Data rows:
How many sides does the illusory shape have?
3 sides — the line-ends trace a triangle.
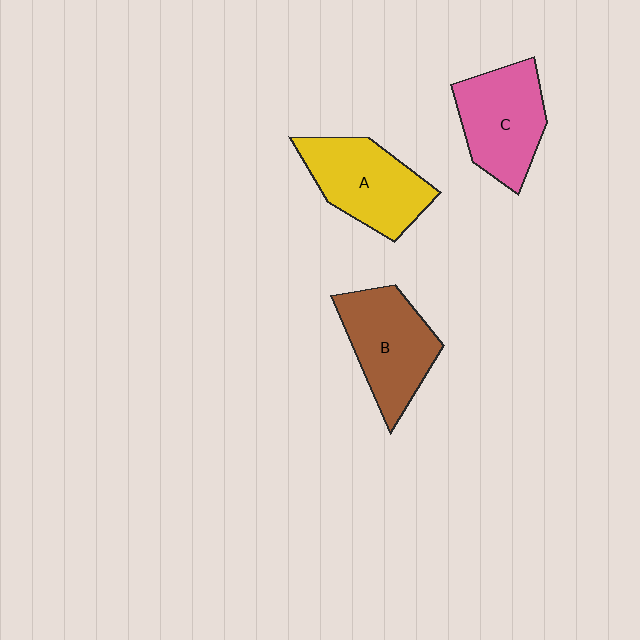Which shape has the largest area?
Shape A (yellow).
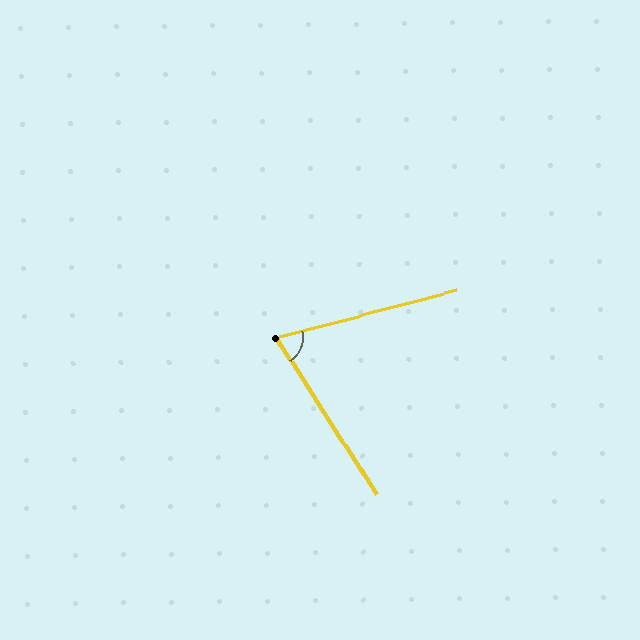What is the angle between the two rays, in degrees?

---

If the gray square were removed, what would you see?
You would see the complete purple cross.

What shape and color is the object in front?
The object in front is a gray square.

Problem description: Transcribe only the lines from the line holding "How many sides does the illusory shape have?" through the line holding "What is the", inclusive, without any of the pictures.

Reply:
How many sides does the illusory shape have?
3 sides — the line-ends trace a triangle.
Which shape has the largest area?
Shape A (yellow).
What is the angle between the two rays, in degrees?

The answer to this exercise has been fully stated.